Written exercise:
Repeat the lines from the one containing "How many dots are in each group?" through the last line of the data, exactly, pictures omitted.

[Dataset entries on geometric forms]
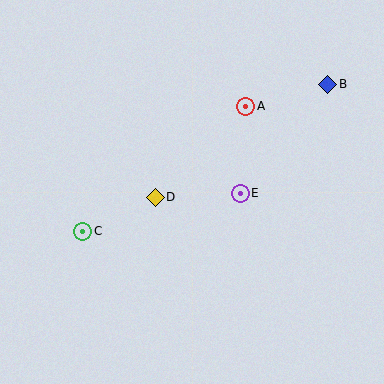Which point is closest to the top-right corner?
Point B is closest to the top-right corner.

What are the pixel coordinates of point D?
Point D is at (155, 197).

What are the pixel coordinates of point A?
Point A is at (246, 106).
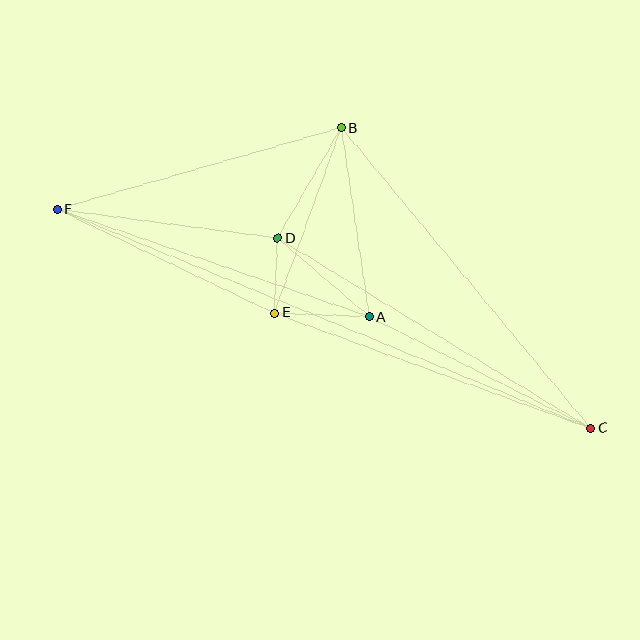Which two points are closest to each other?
Points D and E are closest to each other.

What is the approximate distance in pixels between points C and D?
The distance between C and D is approximately 367 pixels.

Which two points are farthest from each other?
Points C and F are farthest from each other.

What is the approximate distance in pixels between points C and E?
The distance between C and E is approximately 337 pixels.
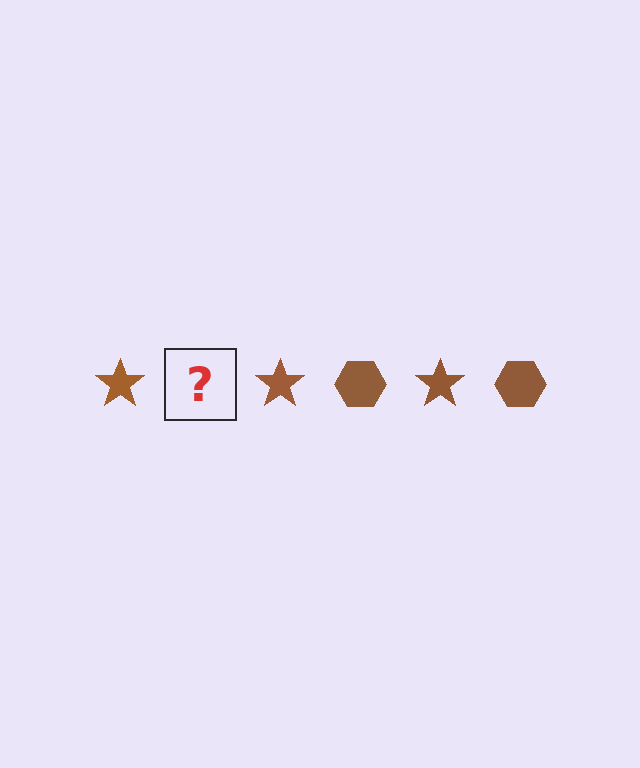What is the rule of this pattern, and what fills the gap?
The rule is that the pattern cycles through star, hexagon shapes in brown. The gap should be filled with a brown hexagon.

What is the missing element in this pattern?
The missing element is a brown hexagon.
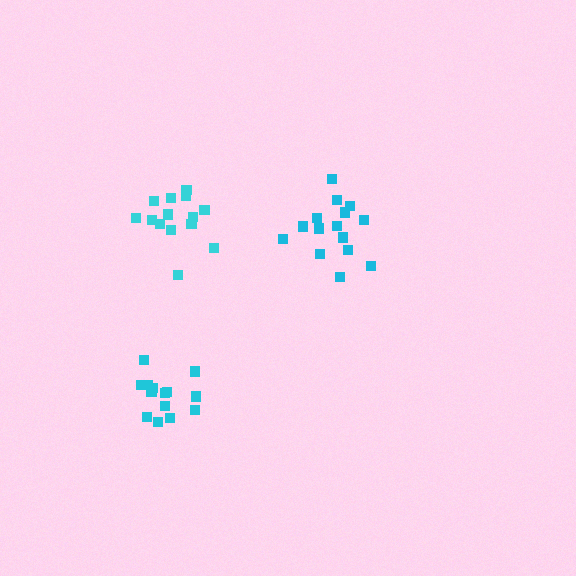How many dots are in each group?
Group 1: 15 dots, Group 2: 14 dots, Group 3: 14 dots (43 total).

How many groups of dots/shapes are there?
There are 3 groups.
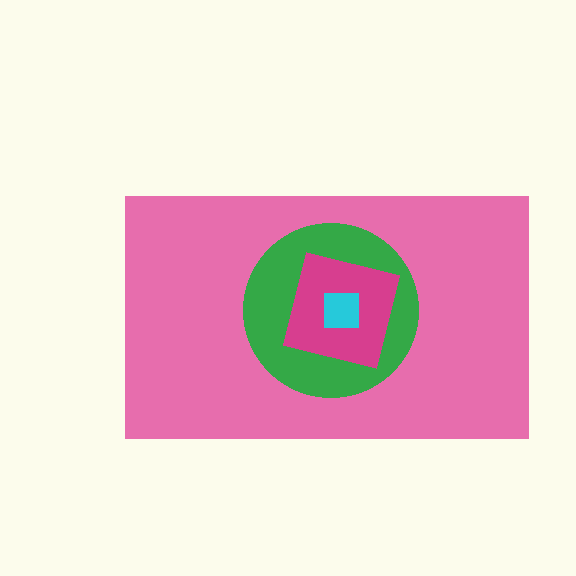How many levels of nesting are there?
4.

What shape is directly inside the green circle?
The magenta square.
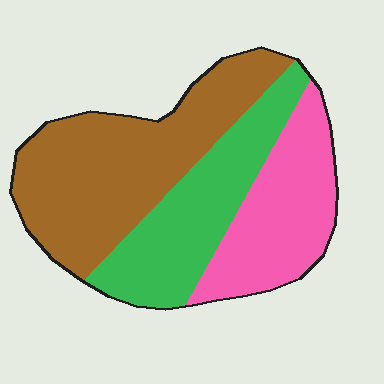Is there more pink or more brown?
Brown.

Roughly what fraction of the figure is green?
Green takes up between a sixth and a third of the figure.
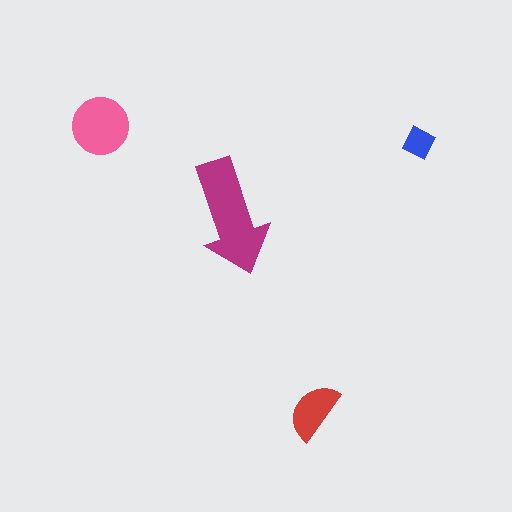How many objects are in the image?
There are 4 objects in the image.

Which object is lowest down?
The red semicircle is bottommost.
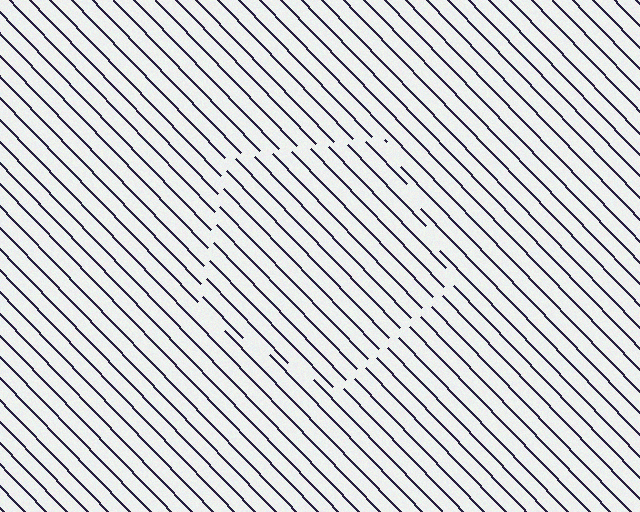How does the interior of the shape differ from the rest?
The interior of the shape contains the same grating, shifted by half a period — the contour is defined by the phase discontinuity where line-ends from the inner and outer gratings abut.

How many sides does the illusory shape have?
5 sides — the line-ends trace a pentagon.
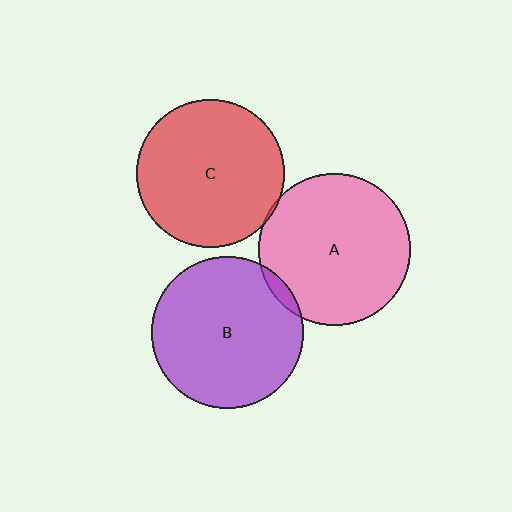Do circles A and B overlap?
Yes.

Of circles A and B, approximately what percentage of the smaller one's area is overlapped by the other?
Approximately 5%.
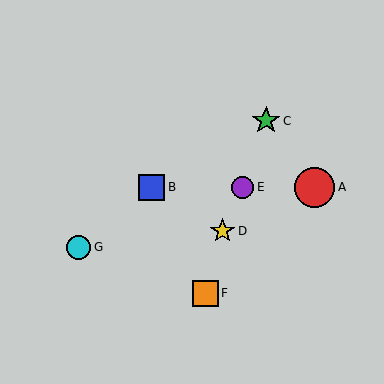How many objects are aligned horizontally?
3 objects (A, B, E) are aligned horizontally.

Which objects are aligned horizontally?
Objects A, B, E are aligned horizontally.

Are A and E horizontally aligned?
Yes, both are at y≈187.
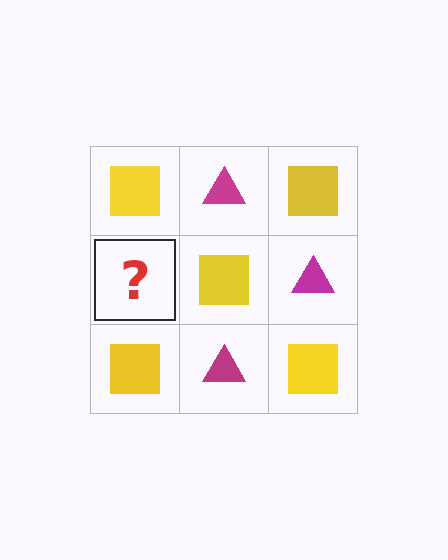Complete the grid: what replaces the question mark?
The question mark should be replaced with a magenta triangle.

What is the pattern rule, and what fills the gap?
The rule is that it alternates yellow square and magenta triangle in a checkerboard pattern. The gap should be filled with a magenta triangle.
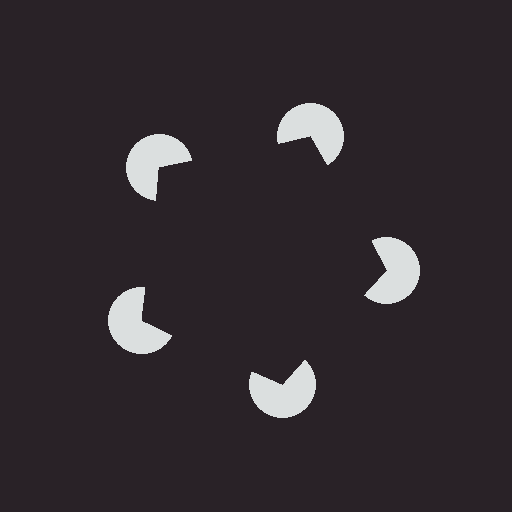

Response to this task:
How many dots are in each group?
Group 1: 15 dots, Group 2: 14 dots, Group 3: 14 dots (43 total).

How many groups of dots/shapes are there?
There are 3 groups.
How many levels of nesting are there?
4.

What shape is directly inside the green circle?
The magenta square.
Is there more pink or more brown?
Brown.

Roughly what fraction of the figure is green?
Green takes up between a sixth and a third of the figure.
How many objects are in the image?
There are 4 objects in the image.

Which object is lowest down?
The red semicircle is bottommost.
How does the interior of the shape differ from the rest?
The interior of the shape contains the same grating, shifted by half a period — the contour is defined by the phase discontinuity where line-ends from the inner and outer gratings abut.

How many sides does the illusory shape have?
5 sides — the line-ends trace a pentagon.
Do circles A and B overlap?
Yes.

Of circles A and B, approximately what percentage of the smaller one's area is overlapped by the other?
Approximately 5%.
How many objects are aligned horizontally?
3 objects (A, B, E) are aligned horizontally.

Which objects are aligned horizontally?
Objects A, B, E are aligned horizontally.

Are A and E horizontally aligned?
Yes, both are at y≈187.
Complete the grid: what replaces the question mark?
The question mark should be replaced with a magenta triangle.

What is the pattern rule, and what fills the gap?
The rule is that it alternates yellow square and magenta triangle in a checkerboard pattern. The gap should be filled with a magenta triangle.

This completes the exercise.